──────── Entries shown

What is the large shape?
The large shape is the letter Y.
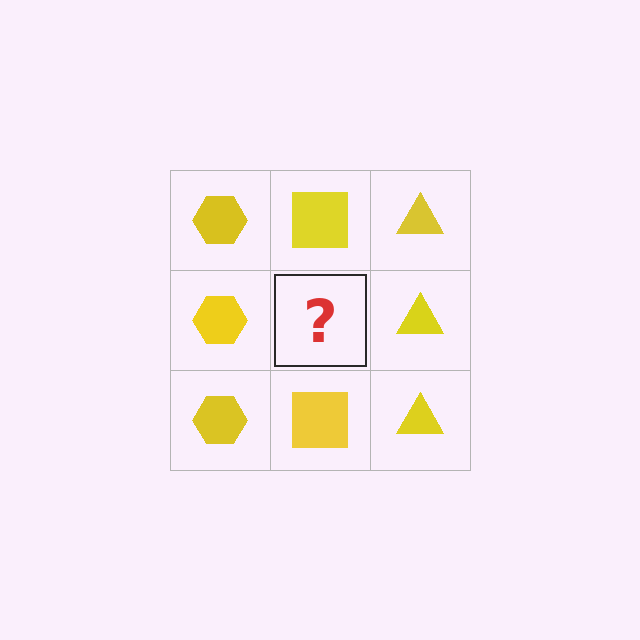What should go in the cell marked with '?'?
The missing cell should contain a yellow square.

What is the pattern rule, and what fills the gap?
The rule is that each column has a consistent shape. The gap should be filled with a yellow square.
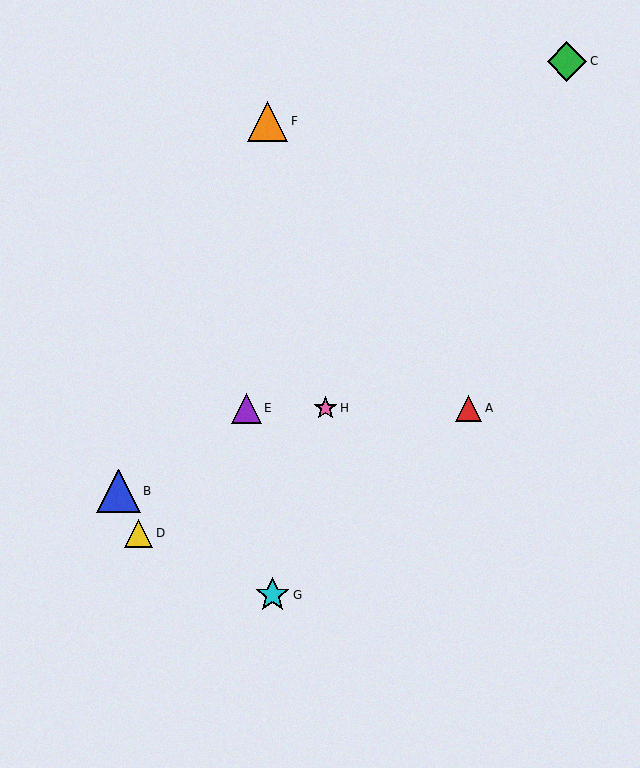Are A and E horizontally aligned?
Yes, both are at y≈408.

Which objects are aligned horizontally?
Objects A, E, H are aligned horizontally.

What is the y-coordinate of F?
Object F is at y≈121.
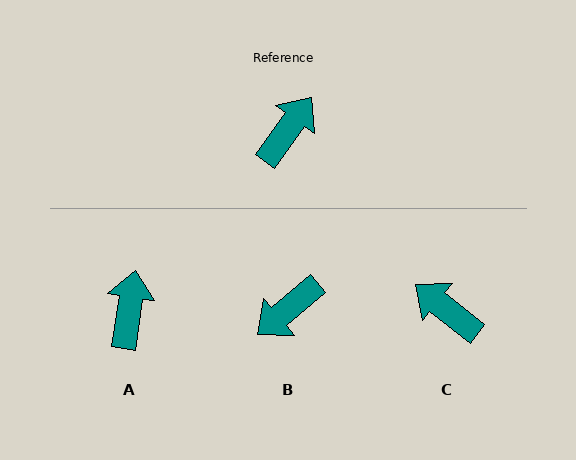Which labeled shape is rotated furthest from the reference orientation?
B, about 166 degrees away.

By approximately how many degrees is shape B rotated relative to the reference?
Approximately 166 degrees counter-clockwise.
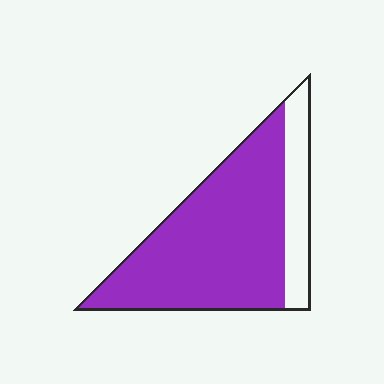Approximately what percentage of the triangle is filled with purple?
Approximately 80%.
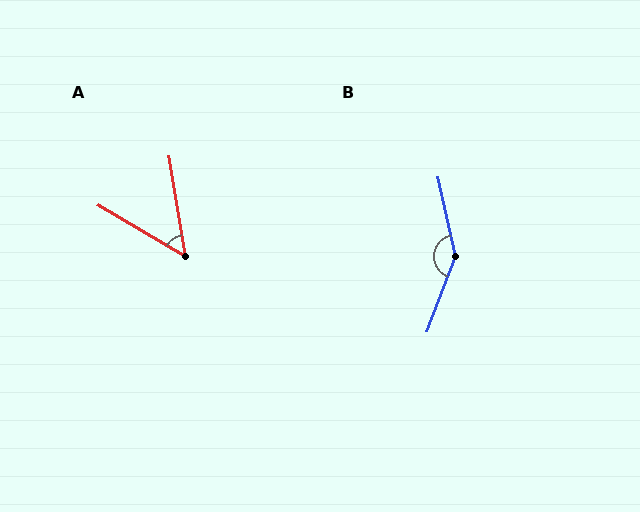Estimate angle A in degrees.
Approximately 50 degrees.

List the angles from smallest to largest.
A (50°), B (147°).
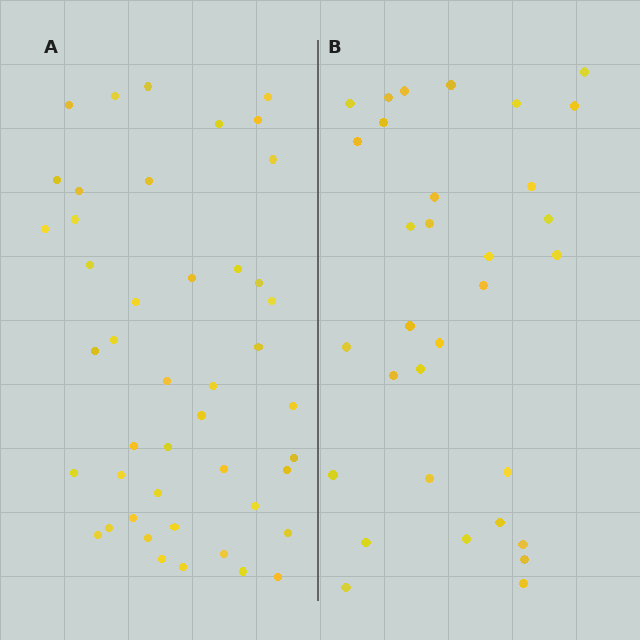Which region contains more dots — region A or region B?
Region A (the left region) has more dots.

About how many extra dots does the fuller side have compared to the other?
Region A has approximately 15 more dots than region B.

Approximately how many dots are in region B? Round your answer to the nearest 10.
About 30 dots. (The exact count is 32, which rounds to 30.)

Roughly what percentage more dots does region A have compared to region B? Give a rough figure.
About 40% more.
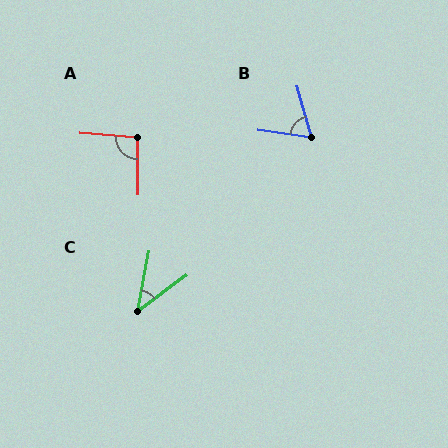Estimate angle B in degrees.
Approximately 66 degrees.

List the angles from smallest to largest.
C (42°), B (66°), A (96°).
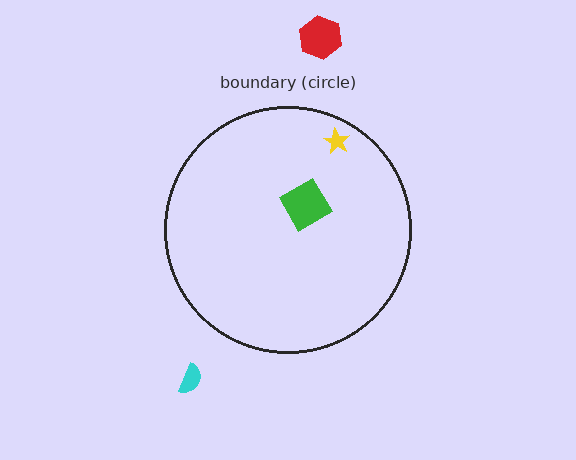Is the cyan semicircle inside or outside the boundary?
Outside.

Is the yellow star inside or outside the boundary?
Inside.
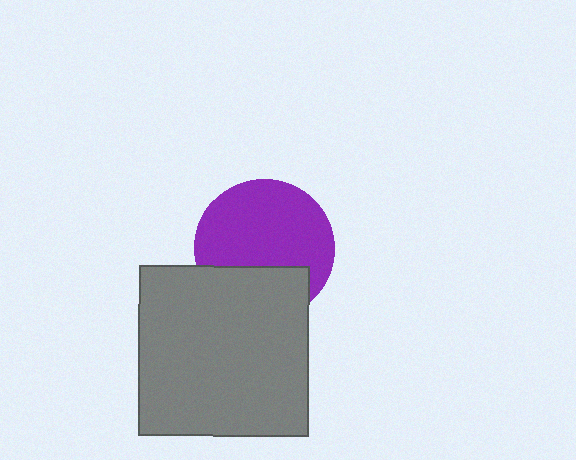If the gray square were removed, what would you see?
You would see the complete purple circle.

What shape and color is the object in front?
The object in front is a gray square.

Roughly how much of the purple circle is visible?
Most of it is visible (roughly 68%).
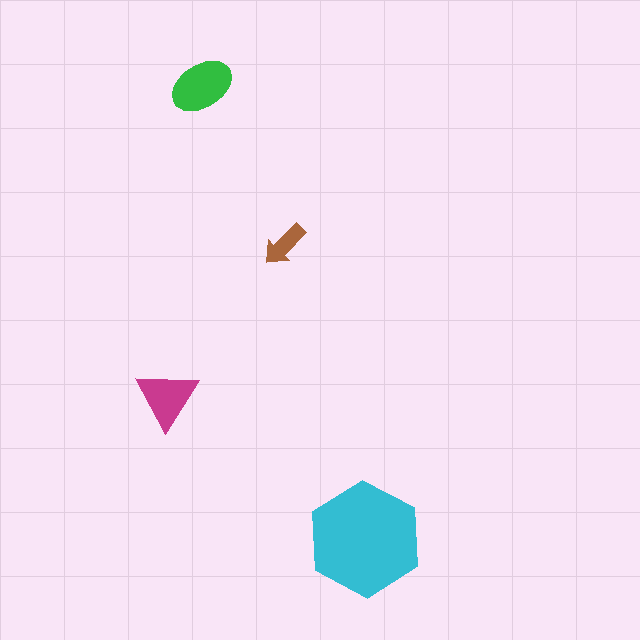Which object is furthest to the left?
The magenta triangle is leftmost.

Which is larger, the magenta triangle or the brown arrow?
The magenta triangle.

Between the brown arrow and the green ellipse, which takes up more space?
The green ellipse.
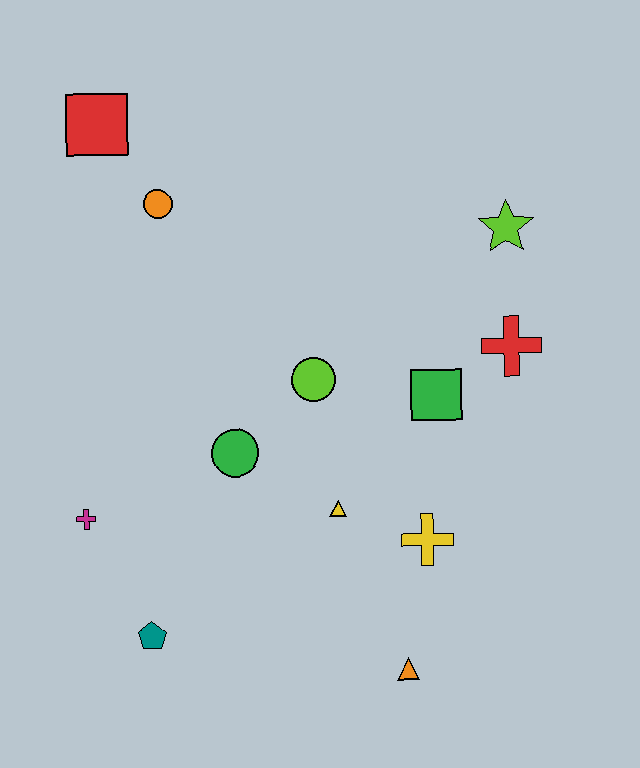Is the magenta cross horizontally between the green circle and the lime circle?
No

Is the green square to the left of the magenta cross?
No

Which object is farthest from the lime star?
The teal pentagon is farthest from the lime star.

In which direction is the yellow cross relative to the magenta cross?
The yellow cross is to the right of the magenta cross.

────────────────

* _Short task_:
Write down exactly the lines running from the line with "Is the magenta" through the end of the material, both ends included, and none of the pictures.

* _Full solution_:
Is the magenta cross horizontally between the green circle and the lime circle?
No

Is the green square to the left of the magenta cross?
No

Which object is farthest from the lime star?
The teal pentagon is farthest from the lime star.

In which direction is the yellow cross relative to the magenta cross?
The yellow cross is to the right of the magenta cross.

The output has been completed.